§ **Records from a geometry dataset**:
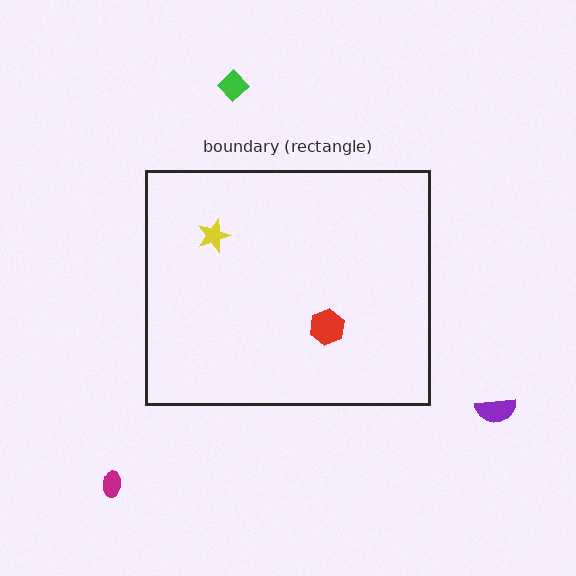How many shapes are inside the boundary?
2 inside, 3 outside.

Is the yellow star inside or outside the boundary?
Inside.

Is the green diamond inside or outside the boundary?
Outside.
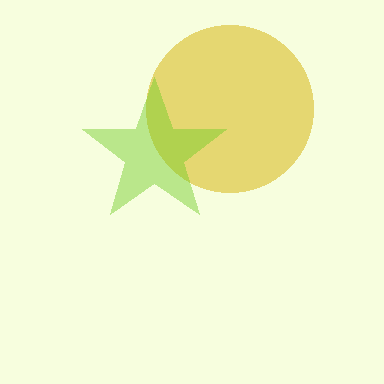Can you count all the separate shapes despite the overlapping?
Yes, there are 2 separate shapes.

§ **Task to carry out**: Write out every record above exactly as it stands, but leave out the pictures.

§ **Exercise output**:
How many shapes are inside the boundary?
2 inside, 3 outside.

Is the yellow star inside or outside the boundary?
Inside.

Is the green diamond inside or outside the boundary?
Outside.
Can you count all the separate shapes despite the overlapping?
Yes, there are 2 separate shapes.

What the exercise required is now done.